Some records
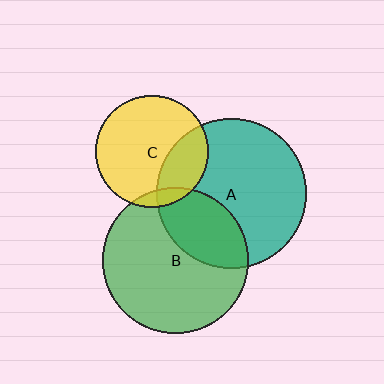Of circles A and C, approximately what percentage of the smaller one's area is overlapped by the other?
Approximately 25%.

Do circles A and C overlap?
Yes.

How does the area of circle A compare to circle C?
Approximately 1.8 times.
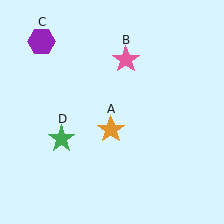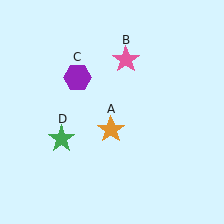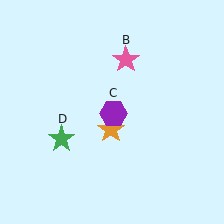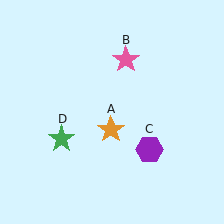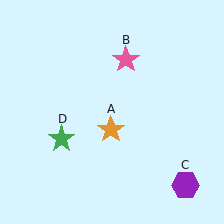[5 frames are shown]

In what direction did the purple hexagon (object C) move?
The purple hexagon (object C) moved down and to the right.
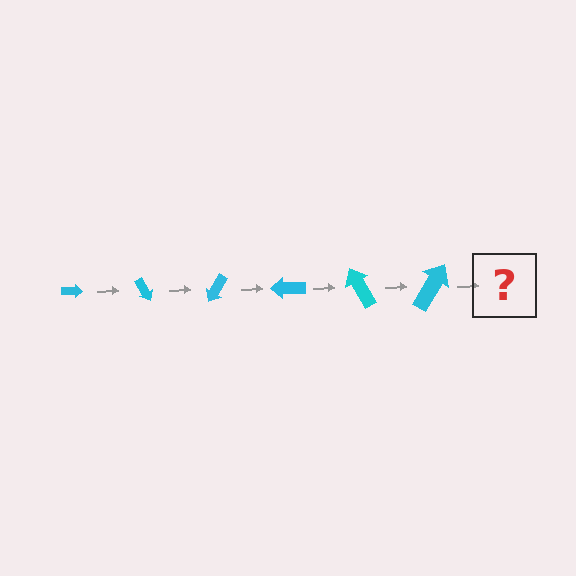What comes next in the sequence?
The next element should be an arrow, larger than the previous one and rotated 360 degrees clockwise from the start.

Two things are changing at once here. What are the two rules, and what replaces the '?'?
The two rules are that the arrow grows larger each step and it rotates 60 degrees clockwise each step. The '?' should be an arrow, larger than the previous one and rotated 360 degrees clockwise from the start.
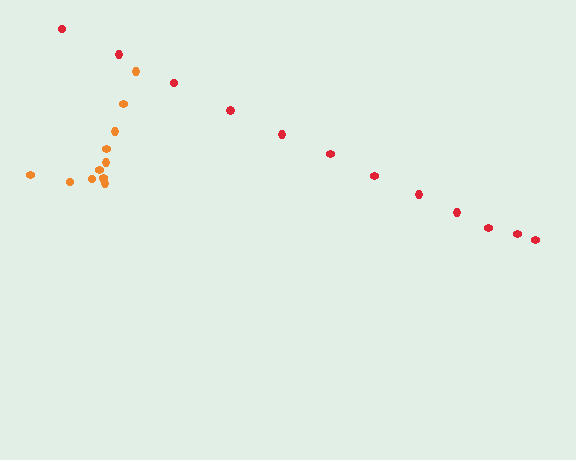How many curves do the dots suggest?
There are 2 distinct paths.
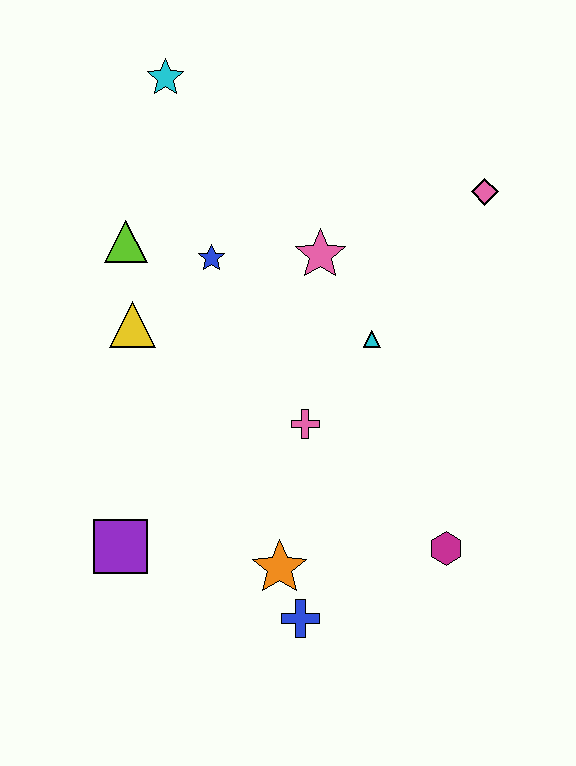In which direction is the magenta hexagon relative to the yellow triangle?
The magenta hexagon is to the right of the yellow triangle.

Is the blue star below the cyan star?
Yes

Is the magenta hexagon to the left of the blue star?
No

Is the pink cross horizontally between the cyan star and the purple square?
No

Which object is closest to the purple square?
The orange star is closest to the purple square.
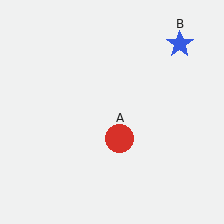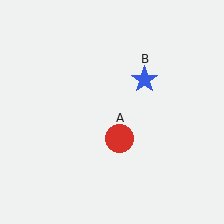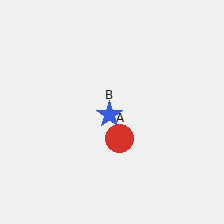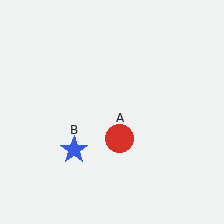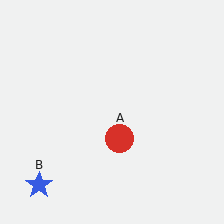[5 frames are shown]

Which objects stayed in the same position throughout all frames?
Red circle (object A) remained stationary.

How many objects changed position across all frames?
1 object changed position: blue star (object B).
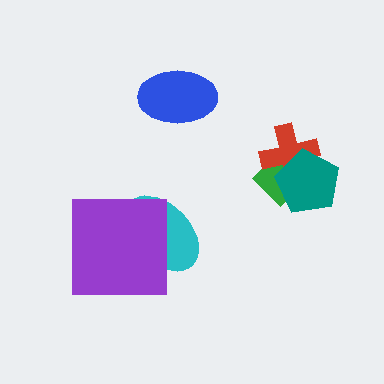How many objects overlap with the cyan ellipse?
1 object overlaps with the cyan ellipse.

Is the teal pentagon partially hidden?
No, no other shape covers it.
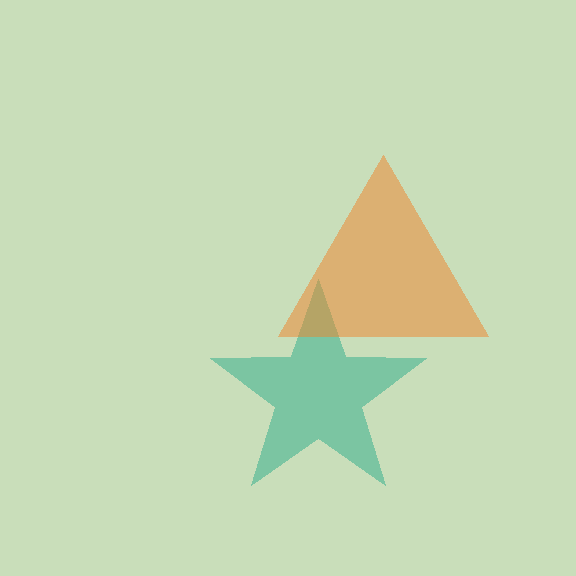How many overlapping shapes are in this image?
There are 2 overlapping shapes in the image.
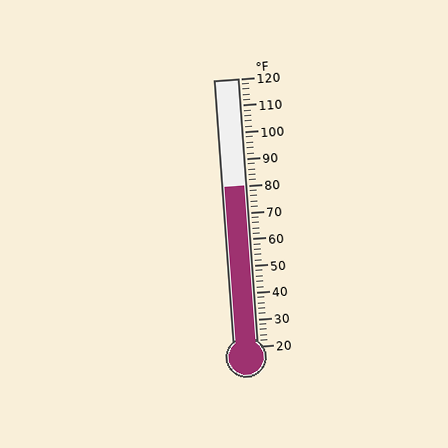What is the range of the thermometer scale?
The thermometer scale ranges from 20°F to 120°F.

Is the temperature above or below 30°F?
The temperature is above 30°F.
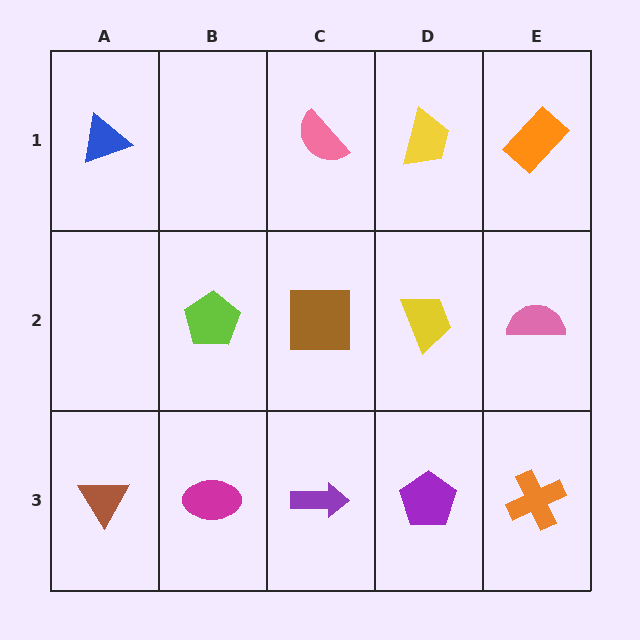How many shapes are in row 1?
4 shapes.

● Exercise requirements
Write out all the entries again, word for word, and print no images.

● Result for this task
Of circles A and C, approximately what percentage of the smaller one's area is overlapped by the other?
Approximately 25%.

Do circles A and C overlap?
Yes.

How does the area of circle A compare to circle C?
Approximately 1.8 times.
[5 frames are shown]

In what direction did the purple hexagon (object C) move?
The purple hexagon (object C) moved down and to the right.
What comes next in the sequence?
The next element should be an arrow, larger than the previous one and rotated 360 degrees clockwise from the start.

Two things are changing at once here. What are the two rules, and what replaces the '?'?
The two rules are that the arrow grows larger each step and it rotates 60 degrees clockwise each step. The '?' should be an arrow, larger than the previous one and rotated 360 degrees clockwise from the start.
How many curves do the dots suggest?
There are 2 distinct paths.
In which direction is the magenta hexagon relative to the yellow triangle?
The magenta hexagon is to the right of the yellow triangle.

Is the blue star below the cyan star?
Yes

Is the magenta hexagon to the left of the blue star?
No

Is the pink cross horizontally between the cyan star and the purple square?
No

Which object is closest to the purple square?
The orange star is closest to the purple square.
[5 frames are shown]

Which objects stayed in the same position throughout all frames?
Red circle (object A) remained stationary.

How many objects changed position across all frames?
1 object changed position: blue star (object B).
How many objects overlap with the cyan ellipse?
1 object overlaps with the cyan ellipse.

Is the teal pentagon partially hidden?
No, no other shape covers it.
How many overlapping shapes are in this image?
There are 2 overlapping shapes in the image.
What is the range of the thermometer scale?
The thermometer scale ranges from 20°F to 120°F.

Is the temperature above or below 30°F?
The temperature is above 30°F.
How many shapes are in row 1?
4 shapes.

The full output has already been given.